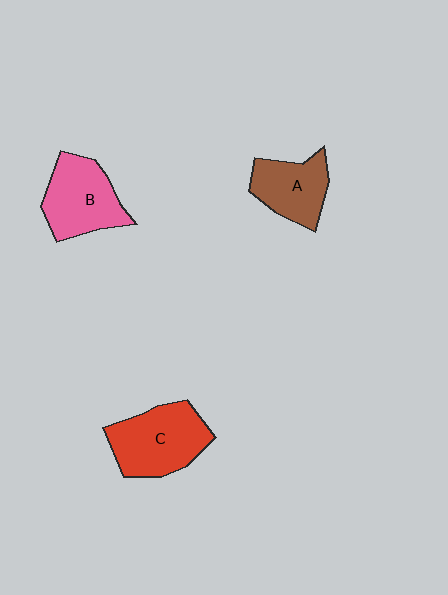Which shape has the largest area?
Shape C (red).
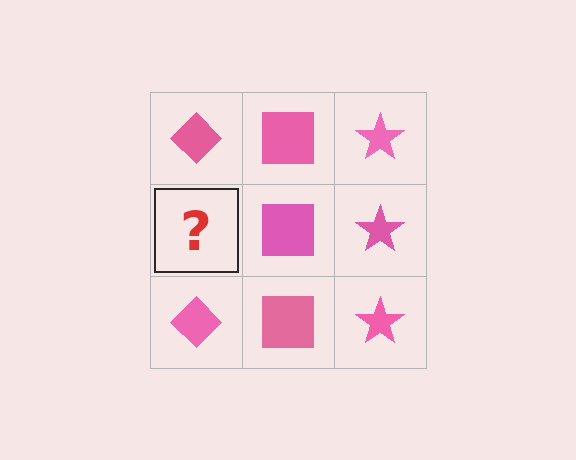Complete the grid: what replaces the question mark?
The question mark should be replaced with a pink diamond.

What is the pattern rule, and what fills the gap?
The rule is that each column has a consistent shape. The gap should be filled with a pink diamond.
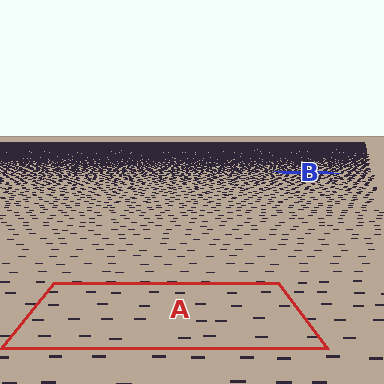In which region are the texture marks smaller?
The texture marks are smaller in region B, because it is farther away.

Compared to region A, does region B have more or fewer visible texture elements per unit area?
Region B has more texture elements per unit area — they are packed more densely because it is farther away.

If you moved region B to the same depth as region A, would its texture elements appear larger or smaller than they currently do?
They would appear larger. At a closer depth, the same texture elements are projected at a bigger on-screen size.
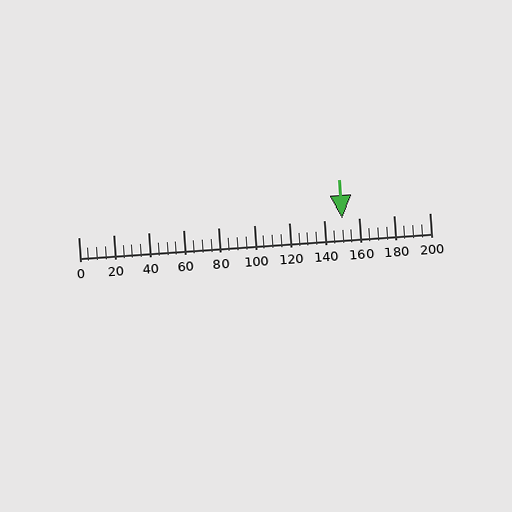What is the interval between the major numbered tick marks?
The major tick marks are spaced 20 units apart.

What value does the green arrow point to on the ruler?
The green arrow points to approximately 150.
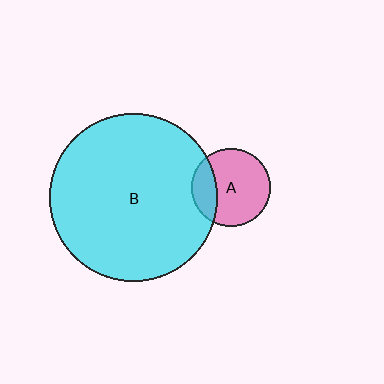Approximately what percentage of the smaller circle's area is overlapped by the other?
Approximately 25%.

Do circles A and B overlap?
Yes.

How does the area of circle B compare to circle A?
Approximately 4.5 times.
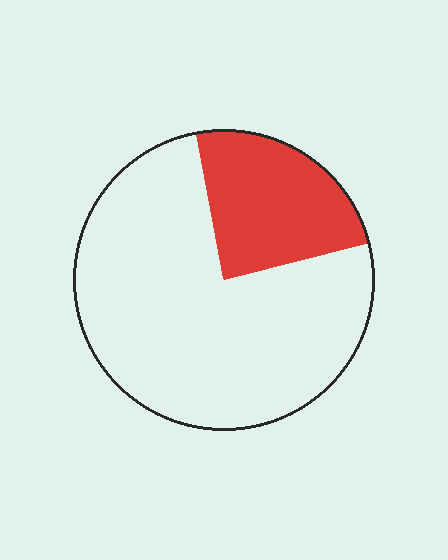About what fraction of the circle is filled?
About one quarter (1/4).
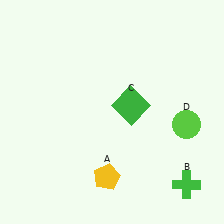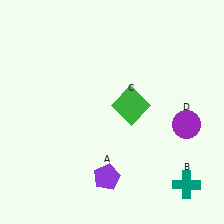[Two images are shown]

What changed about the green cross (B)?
In Image 1, B is green. In Image 2, it changed to teal.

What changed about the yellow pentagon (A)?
In Image 1, A is yellow. In Image 2, it changed to purple.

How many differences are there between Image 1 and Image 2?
There are 3 differences between the two images.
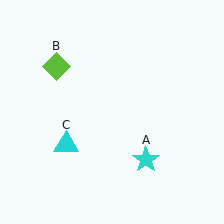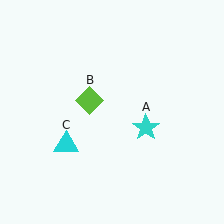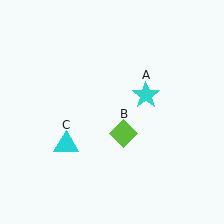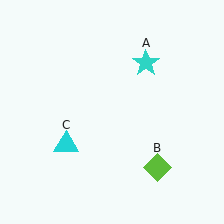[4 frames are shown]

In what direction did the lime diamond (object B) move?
The lime diamond (object B) moved down and to the right.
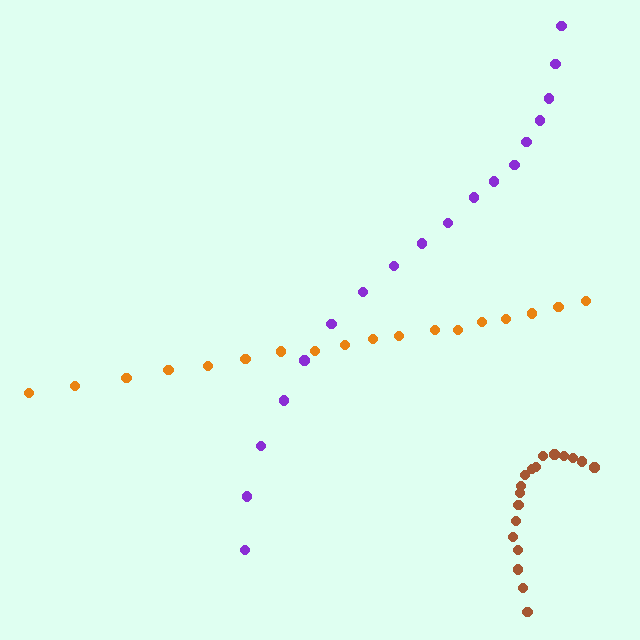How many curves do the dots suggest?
There are 3 distinct paths.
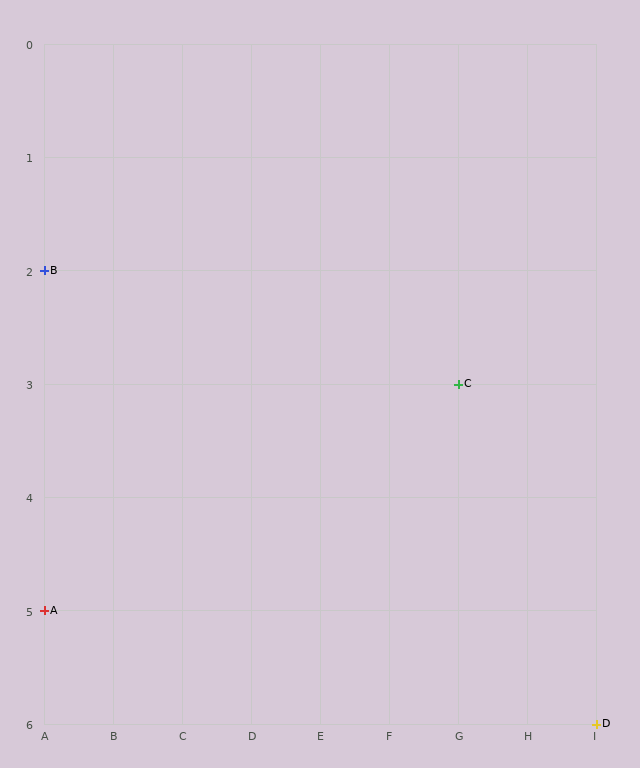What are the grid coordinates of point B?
Point B is at grid coordinates (A, 2).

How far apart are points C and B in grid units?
Points C and B are 6 columns and 1 row apart (about 6.1 grid units diagonally).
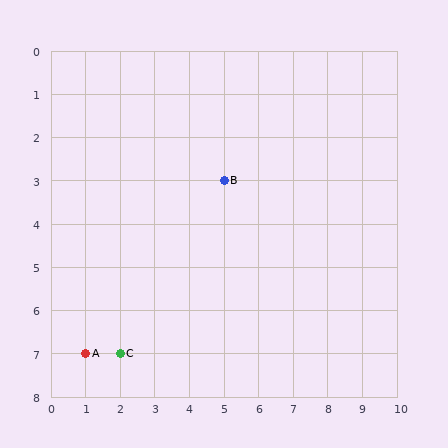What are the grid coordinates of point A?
Point A is at grid coordinates (1, 7).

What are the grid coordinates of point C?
= = =
Instruction
Repeat every record precisely. Any picture among them stays out of the copy.

Reply to the exercise
Which shape has the largest area?
Shape C (red).
Complete the grid: what replaces the question mark?
The question mark should be replaced with a pink diamond.

What is the pattern rule, and what fills the gap?
The rule is that each column has a consistent shape. The gap should be filled with a pink diamond.
In which region are the texture marks smaller?
The texture marks are smaller in region B, because it is farther away.

Compared to region A, does region B have more or fewer visible texture elements per unit area?
Region B has more texture elements per unit area — they are packed more densely because it is farther away.

If you moved region B to the same depth as region A, would its texture elements appear larger or smaller than they currently do?
They would appear larger. At a closer depth, the same texture elements are projected at a bigger on-screen size.
What is the interval between the major numbered tick marks?
The major tick marks are spaced 20 units apart.

What value does the green arrow point to on the ruler?
The green arrow points to approximately 150.
Approximately what percentage of the smaller circle's area is overlapped by the other?
Approximately 25%.

Do circles A and B overlap?
Yes.

How does the area of circle B compare to circle A?
Approximately 4.5 times.
About what fraction of the circle is filled?
About one quarter (1/4).
[Two images are shown]

What changed about the green cross (B)?
In Image 1, B is green. In Image 2, it changed to teal.

What changed about the yellow pentagon (A)?
In Image 1, A is yellow. In Image 2, it changed to purple.

How many differences are there between Image 1 and Image 2?
There are 3 differences between the two images.
[4 frames are shown]

In what direction did the lime diamond (object B) move?
The lime diamond (object B) moved down and to the right.
How many curves do the dots suggest?
There are 3 distinct paths.
What are the grid coordinates of point B?
Point B is at grid coordinates (A, 2).

How far apart are points C and B in grid units?
Points C and B are 6 columns and 1 row apart (about 6.1 grid units diagonally).
What are the grid coordinates of point A?
Point A is at grid coordinates (1, 7).

What are the grid coordinates of point C?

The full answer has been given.